* **Stored rows**:
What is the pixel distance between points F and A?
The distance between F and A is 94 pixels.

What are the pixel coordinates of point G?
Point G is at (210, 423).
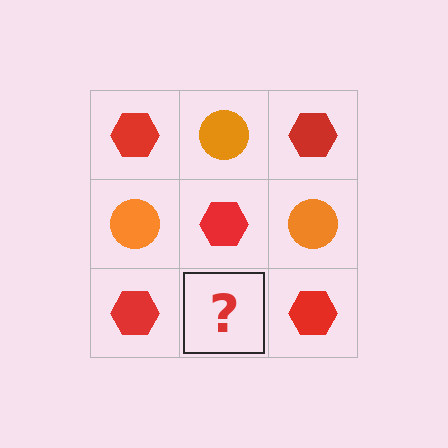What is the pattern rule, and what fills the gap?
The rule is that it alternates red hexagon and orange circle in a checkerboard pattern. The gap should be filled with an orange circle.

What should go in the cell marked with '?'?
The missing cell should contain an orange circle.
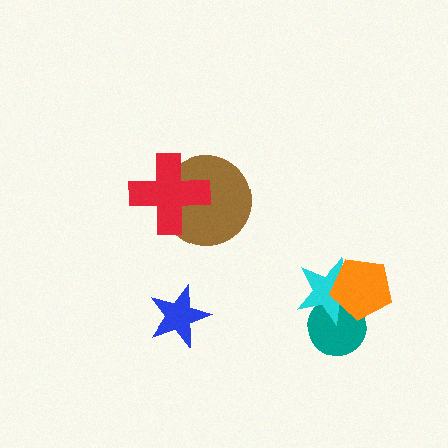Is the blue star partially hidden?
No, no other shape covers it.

...

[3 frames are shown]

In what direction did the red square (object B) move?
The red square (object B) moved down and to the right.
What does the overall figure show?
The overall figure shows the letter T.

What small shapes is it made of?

...

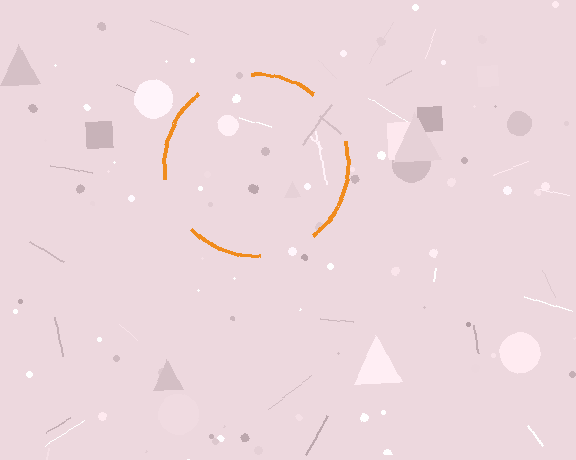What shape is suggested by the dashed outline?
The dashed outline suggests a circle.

* **The problem**:
Return only the part of the records above that opens with the line containing "In what direction" and closes with the line containing "What small shapes is it made of?", ends included.

* **Worked answer**:
In what direction did the red square (object B) move?
The red square (object B) moved down and to the right.
What does the overall figure show?
The overall figure shows the letter T.

What small shapes is it made of?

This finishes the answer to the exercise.